• TASK: The listing below holds pictures; exclude them. Return exactly the lines from the one with "Describe what you see in this image." through the one with "[4 frames are shown]".

━━━━━ MATERIAL PROVIDED

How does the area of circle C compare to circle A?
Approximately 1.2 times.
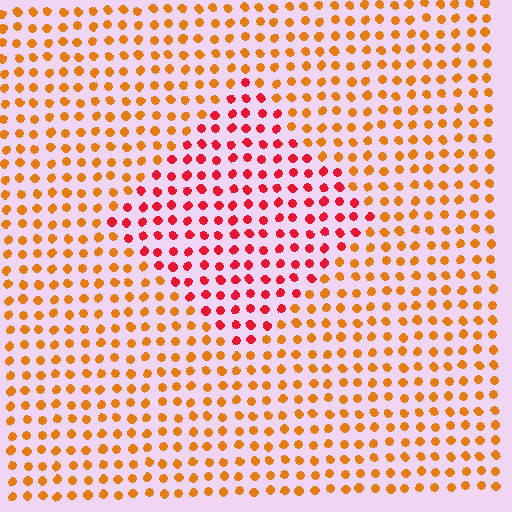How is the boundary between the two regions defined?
The boundary is defined purely by a slight shift in hue (about 38 degrees). Spacing, size, and orientation are identical on both sides.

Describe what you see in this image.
The image is filled with small orange elements in a uniform arrangement. A diamond-shaped region is visible where the elements are tinted to a slightly different hue, forming a subtle color boundary.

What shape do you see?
I see a diamond.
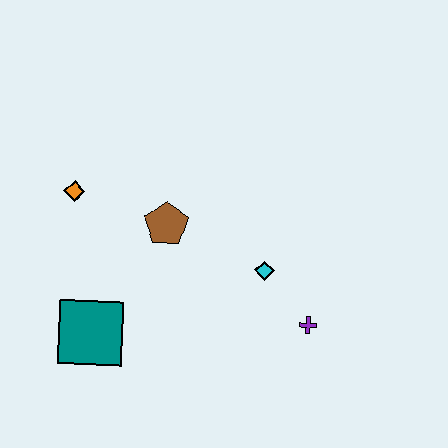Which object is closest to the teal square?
The brown pentagon is closest to the teal square.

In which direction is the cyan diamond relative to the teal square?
The cyan diamond is to the right of the teal square.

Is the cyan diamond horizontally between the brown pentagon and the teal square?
No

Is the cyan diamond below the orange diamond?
Yes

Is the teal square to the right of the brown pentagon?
No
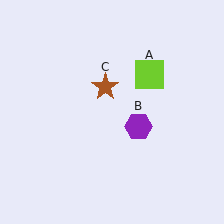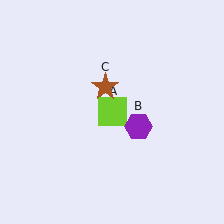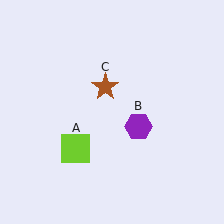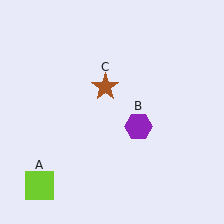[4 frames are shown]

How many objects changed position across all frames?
1 object changed position: lime square (object A).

━━━━━━━━━━

• FINISHED EXERCISE:
Describe what you see in this image.
The image is filled with small orange elements in a uniform arrangement. A diamond-shaped region is visible where the elements are tinted to a slightly different hue, forming a subtle color boundary.

What shape do you see?
I see a diamond.
Which object is closest to the teal square?
The brown pentagon is closest to the teal square.

In which direction is the cyan diamond relative to the teal square?
The cyan diamond is to the right of the teal square.

Is the cyan diamond horizontally between the brown pentagon and the teal square?
No

Is the cyan diamond below the orange diamond?
Yes

Is the teal square to the right of the brown pentagon?
No
[4 frames are shown]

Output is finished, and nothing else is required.